___ Data supplied ___

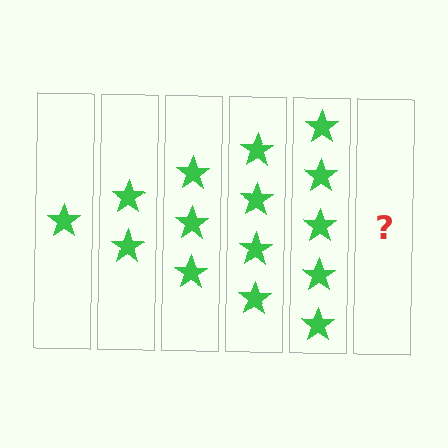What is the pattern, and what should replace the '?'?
The pattern is that each step adds one more star. The '?' should be 6 stars.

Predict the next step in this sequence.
The next step is 6 stars.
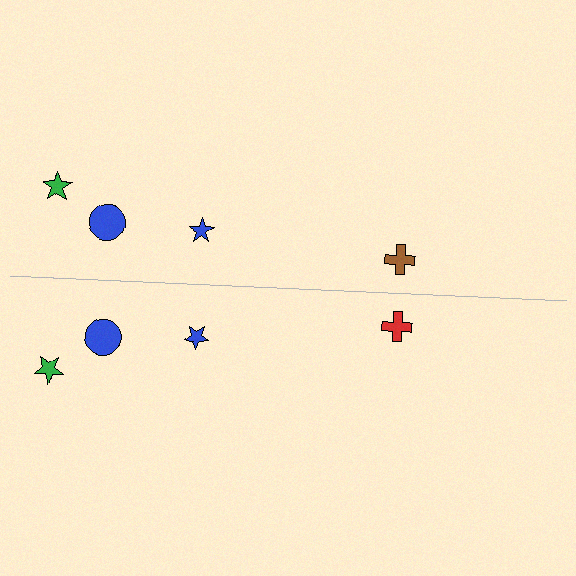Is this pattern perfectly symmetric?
No, the pattern is not perfectly symmetric. The red cross on the bottom side breaks the symmetry — its mirror counterpart is brown.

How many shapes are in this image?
There are 8 shapes in this image.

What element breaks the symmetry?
The red cross on the bottom side breaks the symmetry — its mirror counterpart is brown.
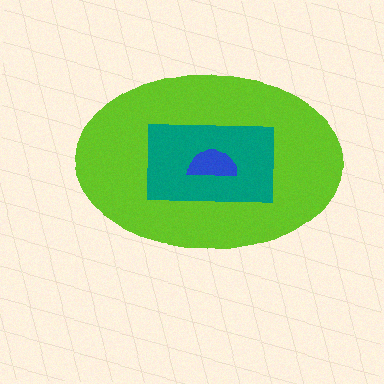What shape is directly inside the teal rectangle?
The blue semicircle.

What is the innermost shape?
The blue semicircle.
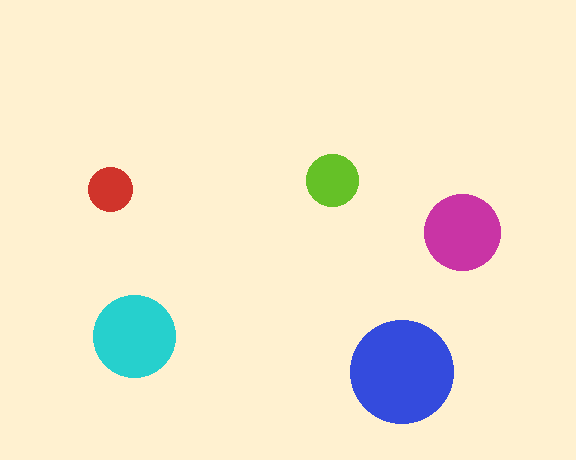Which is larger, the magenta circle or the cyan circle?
The cyan one.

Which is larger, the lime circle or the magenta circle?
The magenta one.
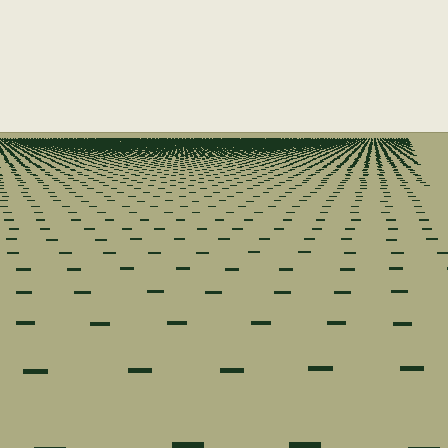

___

Problem statement - Leave the images out and output the remaining material exactly as it stands.

Written solution -
What is the pattern, and what should replace the '?'?
The pattern is that each step adds one more star. The '?' should be 6 stars.

Predict the next step in this sequence.
The next step is 6 stars.
Is this pattern perfectly symmetric?
No, the pattern is not perfectly symmetric. The red cross on the bottom side breaks the symmetry — its mirror counterpart is brown.

How many shapes are in this image?
There are 8 shapes in this image.

What element breaks the symmetry?
The red cross on the bottom side breaks the symmetry — its mirror counterpart is brown.
What shape is directly inside the teal rectangle?
The blue semicircle.

What is the innermost shape?
The blue semicircle.
Which is larger, the magenta circle or the cyan circle?
The cyan one.

Which is larger, the lime circle or the magenta circle?
The magenta one.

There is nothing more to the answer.